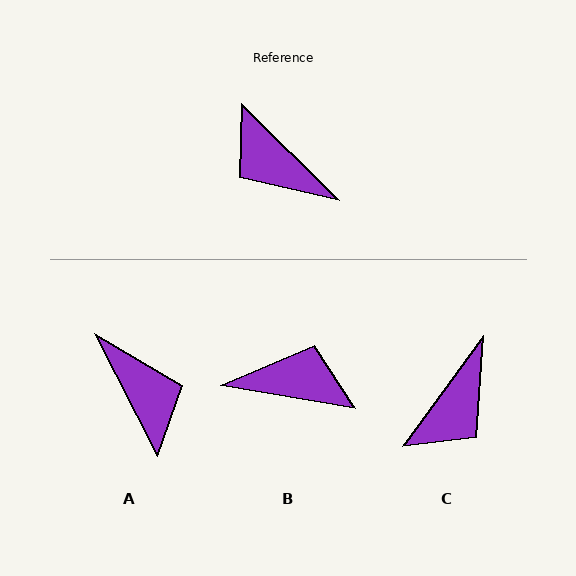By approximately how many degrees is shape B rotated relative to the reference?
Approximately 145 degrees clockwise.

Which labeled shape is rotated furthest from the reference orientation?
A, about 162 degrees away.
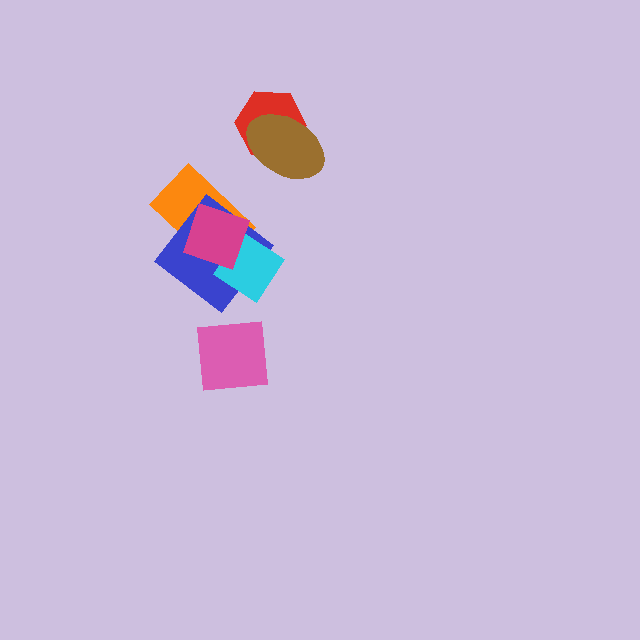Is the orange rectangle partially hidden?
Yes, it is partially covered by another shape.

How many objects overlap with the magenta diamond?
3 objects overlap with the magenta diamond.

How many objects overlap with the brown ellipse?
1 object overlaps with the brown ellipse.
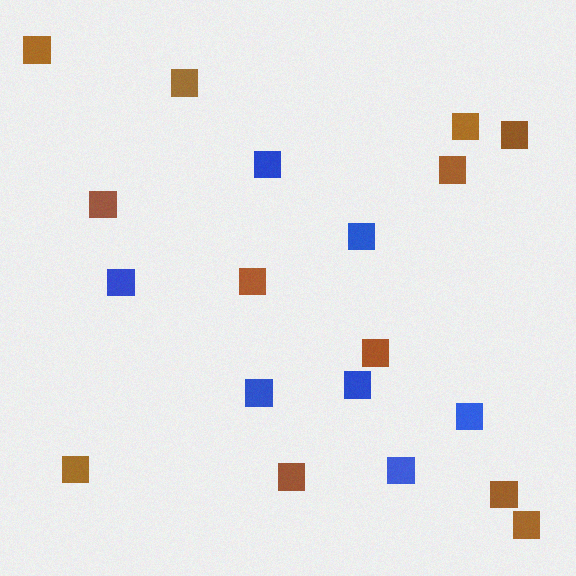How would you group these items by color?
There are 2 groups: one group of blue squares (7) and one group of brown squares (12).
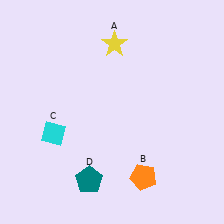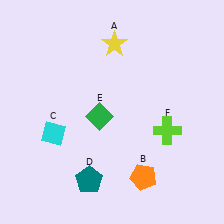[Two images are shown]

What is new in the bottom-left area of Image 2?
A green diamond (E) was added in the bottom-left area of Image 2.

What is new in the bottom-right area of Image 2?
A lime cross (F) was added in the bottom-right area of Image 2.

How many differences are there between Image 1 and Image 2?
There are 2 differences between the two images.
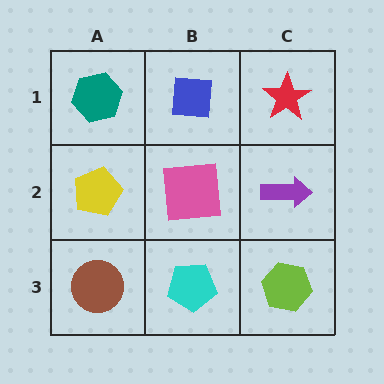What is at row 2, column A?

------------------------------

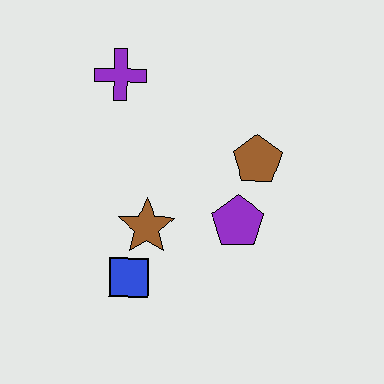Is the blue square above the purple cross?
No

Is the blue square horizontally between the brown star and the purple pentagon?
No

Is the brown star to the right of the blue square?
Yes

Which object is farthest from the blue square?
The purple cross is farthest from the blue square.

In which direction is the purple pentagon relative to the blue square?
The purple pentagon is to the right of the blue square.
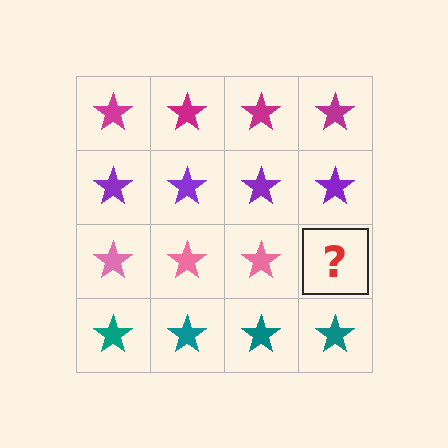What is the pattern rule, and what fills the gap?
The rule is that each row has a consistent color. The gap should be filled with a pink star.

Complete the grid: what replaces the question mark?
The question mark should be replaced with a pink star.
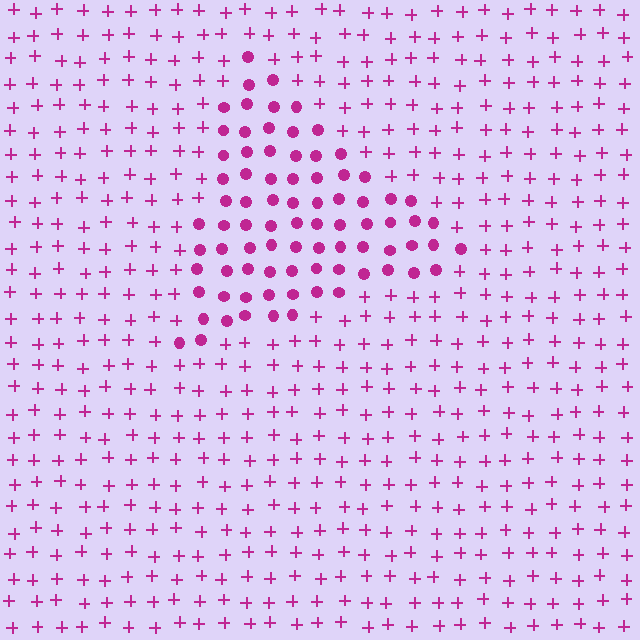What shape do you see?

------------------------------

Reproduce the entries exactly, from the line with "What is new in the bottom-left" to the line with "What is at row 2, column A?", both lines included, keeping no pictures.

What is new in the bottom-left area of Image 2?
A green diamond (E) was added in the bottom-left area of Image 2.

What is new in the bottom-right area of Image 2?
A lime cross (F) was added in the bottom-right area of Image 2.

How many differences are there between Image 1 and Image 2?
There are 2 differences between the two images.
What is at row 2, column A?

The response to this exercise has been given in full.